_Data in this exercise_.
-- Begin --
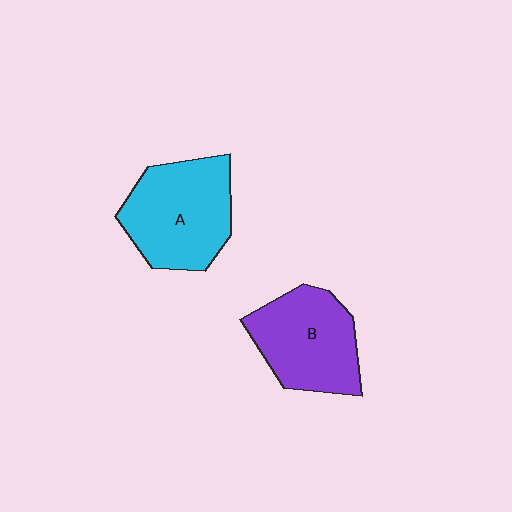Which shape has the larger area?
Shape A (cyan).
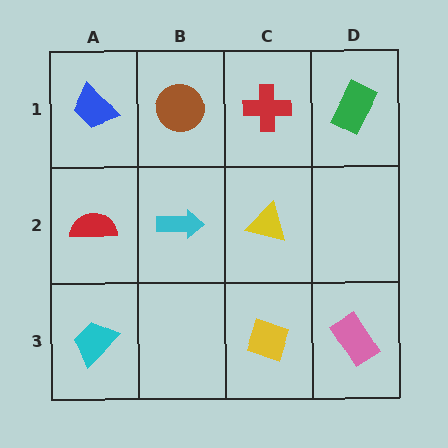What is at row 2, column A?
A red semicircle.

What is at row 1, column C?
A red cross.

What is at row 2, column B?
A cyan arrow.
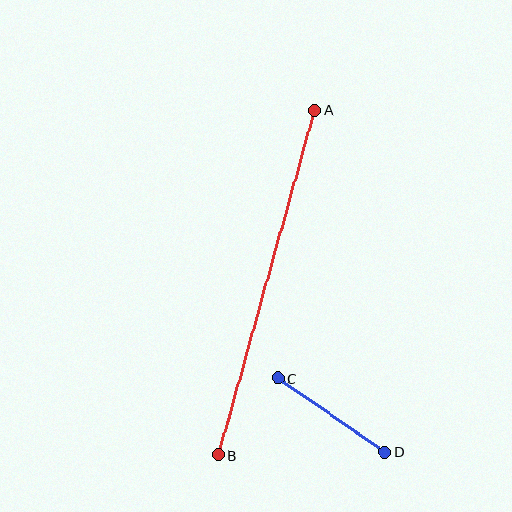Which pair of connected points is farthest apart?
Points A and B are farthest apart.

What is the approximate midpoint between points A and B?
The midpoint is at approximately (267, 283) pixels.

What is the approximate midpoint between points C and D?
The midpoint is at approximately (331, 415) pixels.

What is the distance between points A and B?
The distance is approximately 358 pixels.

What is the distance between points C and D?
The distance is approximately 130 pixels.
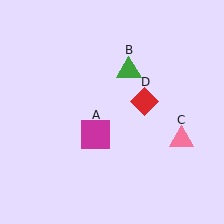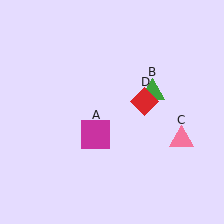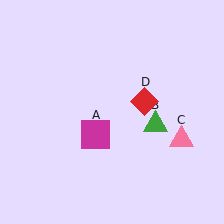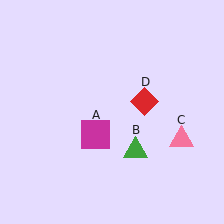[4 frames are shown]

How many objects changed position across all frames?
1 object changed position: green triangle (object B).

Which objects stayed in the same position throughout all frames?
Magenta square (object A) and pink triangle (object C) and red diamond (object D) remained stationary.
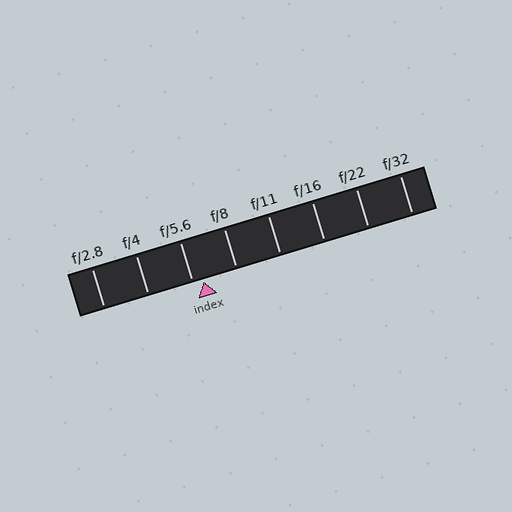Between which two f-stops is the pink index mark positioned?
The index mark is between f/5.6 and f/8.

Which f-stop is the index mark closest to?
The index mark is closest to f/5.6.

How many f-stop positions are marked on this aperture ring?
There are 8 f-stop positions marked.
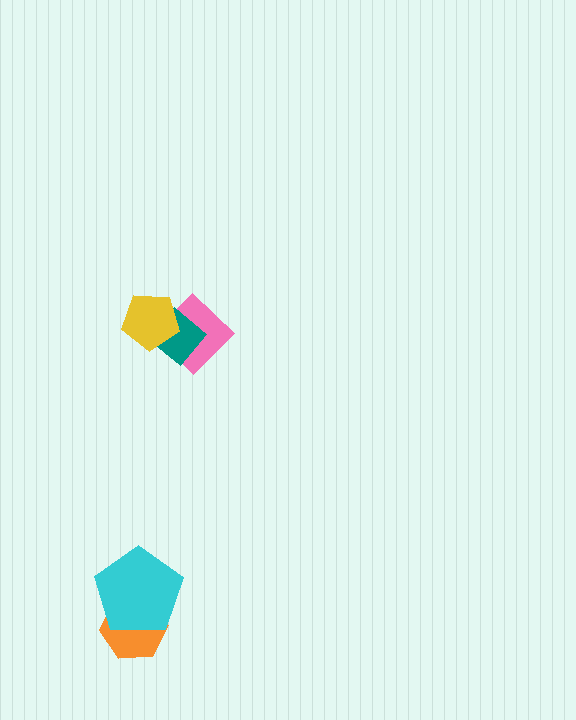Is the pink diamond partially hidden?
Yes, it is partially covered by another shape.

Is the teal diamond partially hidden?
Yes, it is partially covered by another shape.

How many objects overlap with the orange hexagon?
1 object overlaps with the orange hexagon.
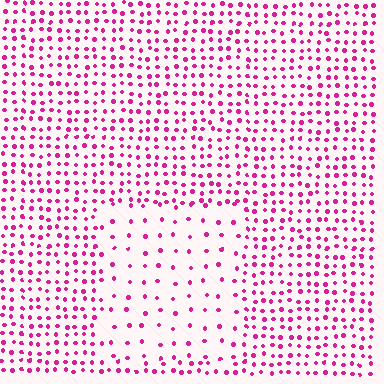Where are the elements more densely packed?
The elements are more densely packed outside the rectangle boundary.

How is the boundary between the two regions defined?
The boundary is defined by a change in element density (approximately 2.9x ratio). All elements are the same color, size, and shape.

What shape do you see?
I see a rectangle.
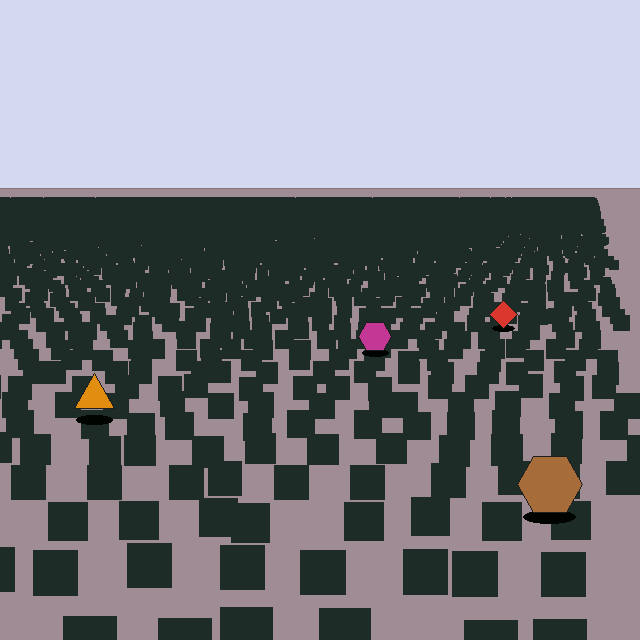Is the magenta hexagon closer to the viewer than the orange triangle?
No. The orange triangle is closer — you can tell from the texture gradient: the ground texture is coarser near it.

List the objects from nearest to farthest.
From nearest to farthest: the brown hexagon, the orange triangle, the magenta hexagon, the red diamond.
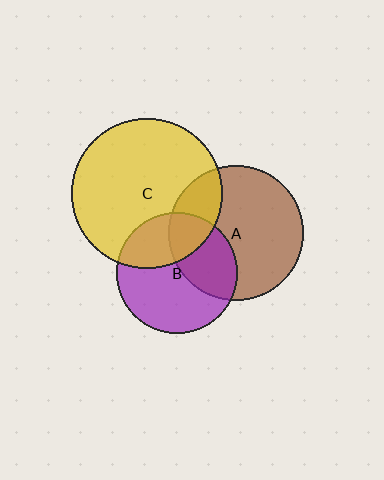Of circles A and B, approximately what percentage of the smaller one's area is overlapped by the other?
Approximately 35%.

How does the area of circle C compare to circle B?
Approximately 1.5 times.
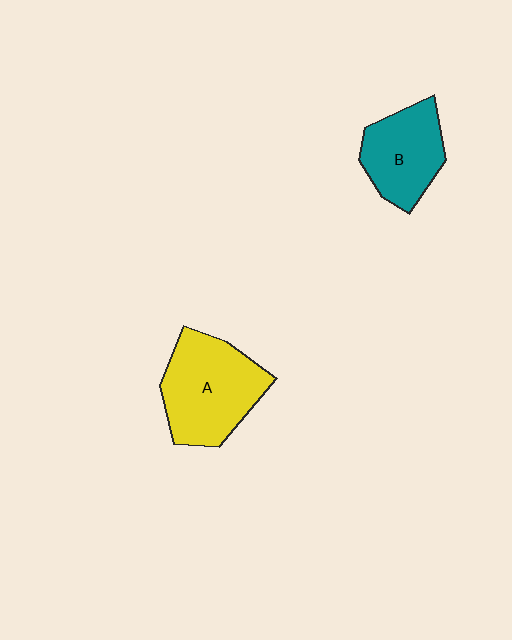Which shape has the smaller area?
Shape B (teal).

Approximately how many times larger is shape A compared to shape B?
Approximately 1.4 times.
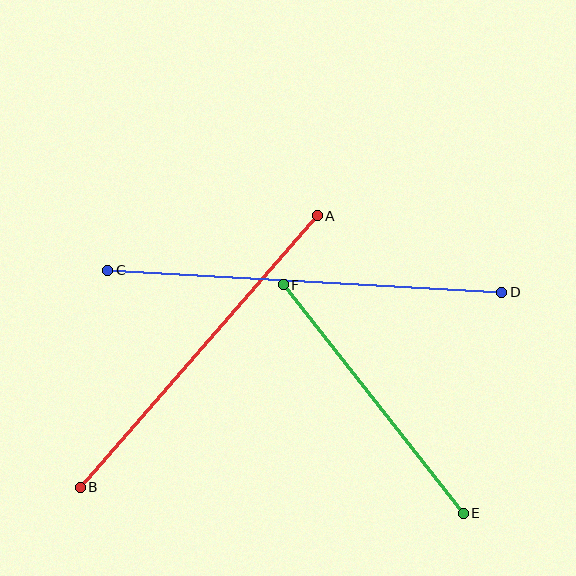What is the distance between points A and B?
The distance is approximately 360 pixels.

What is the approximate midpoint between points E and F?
The midpoint is at approximately (373, 399) pixels.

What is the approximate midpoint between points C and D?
The midpoint is at approximately (305, 281) pixels.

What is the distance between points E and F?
The distance is approximately 291 pixels.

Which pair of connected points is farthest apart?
Points C and D are farthest apart.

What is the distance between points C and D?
The distance is approximately 394 pixels.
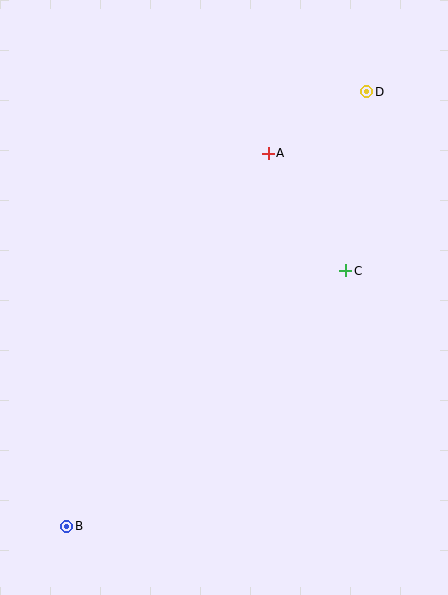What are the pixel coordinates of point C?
Point C is at (346, 271).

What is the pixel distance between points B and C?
The distance between B and C is 378 pixels.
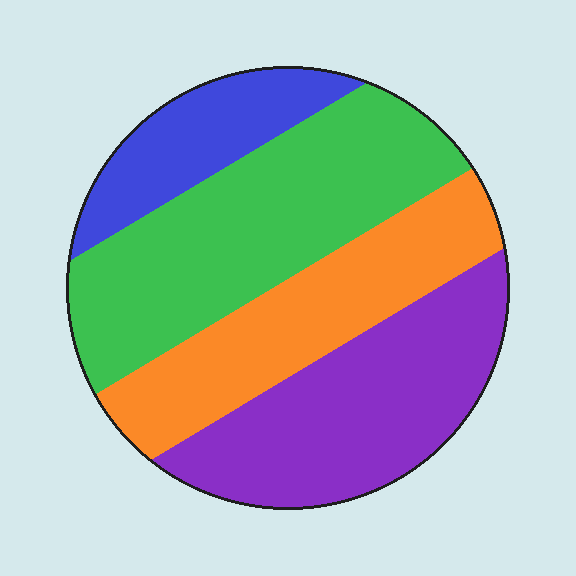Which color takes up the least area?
Blue, at roughly 15%.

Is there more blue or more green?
Green.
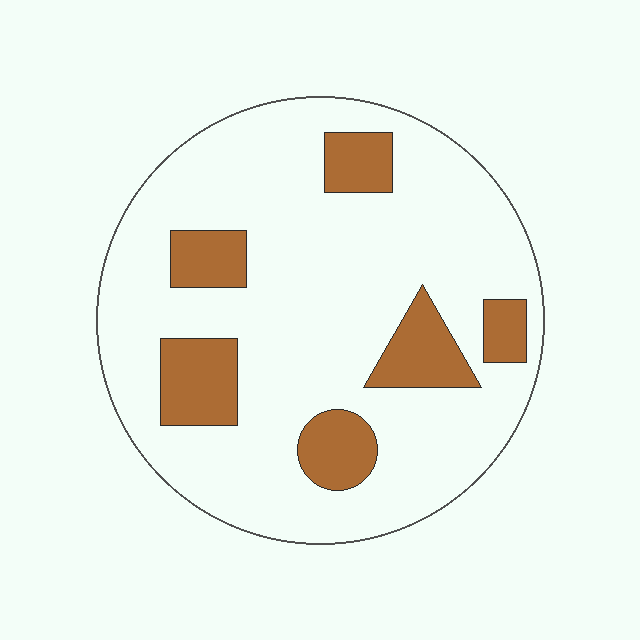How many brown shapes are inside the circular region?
6.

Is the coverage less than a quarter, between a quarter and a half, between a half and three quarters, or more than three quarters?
Less than a quarter.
-- End --
_Requirements_.
The pictures stay out; repeat exactly the lines from the one with "What is the distance between points E and F?" to the end of the entries above, and nothing else.

_Result for this task_.
What is the distance between points E and F?
The distance is approximately 291 pixels.

Which pair of connected points is farthest apart?
Points C and D are farthest apart.

What is the distance between points C and D?
The distance is approximately 394 pixels.
What are the pixel coordinates of point C?
Point C is at (346, 271).

What is the pixel distance between points B and C?
The distance between B and C is 378 pixels.
Which color takes up the least area?
Blue, at roughly 15%.

Is there more blue or more green?
Green.
How many brown shapes are inside the circular region?
6.

Is the coverage less than a quarter, between a quarter and a half, between a half and three quarters, or more than three quarters?
Less than a quarter.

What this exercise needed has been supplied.